=== PROVIDED INFORMATION ===

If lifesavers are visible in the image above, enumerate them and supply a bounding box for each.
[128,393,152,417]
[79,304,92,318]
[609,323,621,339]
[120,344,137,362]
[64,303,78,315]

===

PROMPT ->
Copy out every line of the records above, unchanged and in the same order.

RESPONSE ->
If lifesavers are visible in the image above, enumerate them and supply a bounding box for each.
[128,393,152,417]
[79,304,92,318]
[609,323,621,339]
[120,344,137,362]
[64,303,78,315]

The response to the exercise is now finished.